> _WRITTEN PROBLEM_
Reproduce the records word for word, covering the stretch from their first line through the line that contains "left=0, top=17, right=164, bottom=309".

-- Start of DATA SECTION --

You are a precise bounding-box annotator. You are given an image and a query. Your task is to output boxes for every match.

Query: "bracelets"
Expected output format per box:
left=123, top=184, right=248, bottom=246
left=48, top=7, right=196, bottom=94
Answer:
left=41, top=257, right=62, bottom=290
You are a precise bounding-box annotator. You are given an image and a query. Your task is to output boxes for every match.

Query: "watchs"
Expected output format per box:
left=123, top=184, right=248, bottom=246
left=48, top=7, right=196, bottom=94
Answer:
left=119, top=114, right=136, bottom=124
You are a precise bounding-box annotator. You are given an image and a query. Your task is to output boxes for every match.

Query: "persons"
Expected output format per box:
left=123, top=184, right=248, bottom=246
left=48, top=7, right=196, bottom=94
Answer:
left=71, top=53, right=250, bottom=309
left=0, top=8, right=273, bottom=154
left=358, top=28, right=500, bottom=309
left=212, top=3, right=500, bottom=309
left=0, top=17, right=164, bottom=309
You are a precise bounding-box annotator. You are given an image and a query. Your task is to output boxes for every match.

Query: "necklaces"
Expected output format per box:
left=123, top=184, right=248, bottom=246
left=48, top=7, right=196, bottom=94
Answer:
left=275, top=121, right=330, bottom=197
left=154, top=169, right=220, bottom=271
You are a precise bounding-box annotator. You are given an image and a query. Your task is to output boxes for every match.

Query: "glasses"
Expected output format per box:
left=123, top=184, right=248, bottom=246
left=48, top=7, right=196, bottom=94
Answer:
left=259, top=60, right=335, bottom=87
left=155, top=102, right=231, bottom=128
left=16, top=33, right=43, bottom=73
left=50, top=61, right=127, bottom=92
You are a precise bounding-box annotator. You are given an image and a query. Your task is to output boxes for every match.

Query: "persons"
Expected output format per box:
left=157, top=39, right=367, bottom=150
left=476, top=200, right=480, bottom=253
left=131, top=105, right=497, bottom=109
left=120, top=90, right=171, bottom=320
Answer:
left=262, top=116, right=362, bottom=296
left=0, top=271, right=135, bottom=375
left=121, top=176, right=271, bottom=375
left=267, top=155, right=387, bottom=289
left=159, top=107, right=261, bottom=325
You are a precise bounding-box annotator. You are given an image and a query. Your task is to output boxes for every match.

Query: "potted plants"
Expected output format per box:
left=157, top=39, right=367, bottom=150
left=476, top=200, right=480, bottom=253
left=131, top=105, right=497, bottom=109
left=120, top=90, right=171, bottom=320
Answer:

-- End of DATA SECTION --

> _PROBLEM SOLUTION_
You are a precise bounding-box annotator. You are given an image and a query. Your task is to output boxes for every match.

Query: "bracelets"
Expected output format per box:
left=123, top=184, right=248, bottom=246
left=48, top=7, right=196, bottom=94
Answer:
left=41, top=257, right=62, bottom=290
You are a precise bounding-box annotator. You are given an image and a query. Your task is to output boxes for every match.

Query: "watchs"
Expected output format per box:
left=123, top=184, right=248, bottom=246
left=48, top=7, right=196, bottom=94
Answer:
left=119, top=114, right=136, bottom=124
You are a precise bounding-box annotator. You are given an image and a query. Your task is to output boxes for every match.

Query: "persons"
Expected output format per box:
left=123, top=184, right=248, bottom=246
left=48, top=7, right=196, bottom=94
Answer:
left=71, top=53, right=250, bottom=309
left=0, top=8, right=273, bottom=154
left=358, top=28, right=500, bottom=309
left=212, top=3, right=500, bottom=309
left=0, top=17, right=164, bottom=309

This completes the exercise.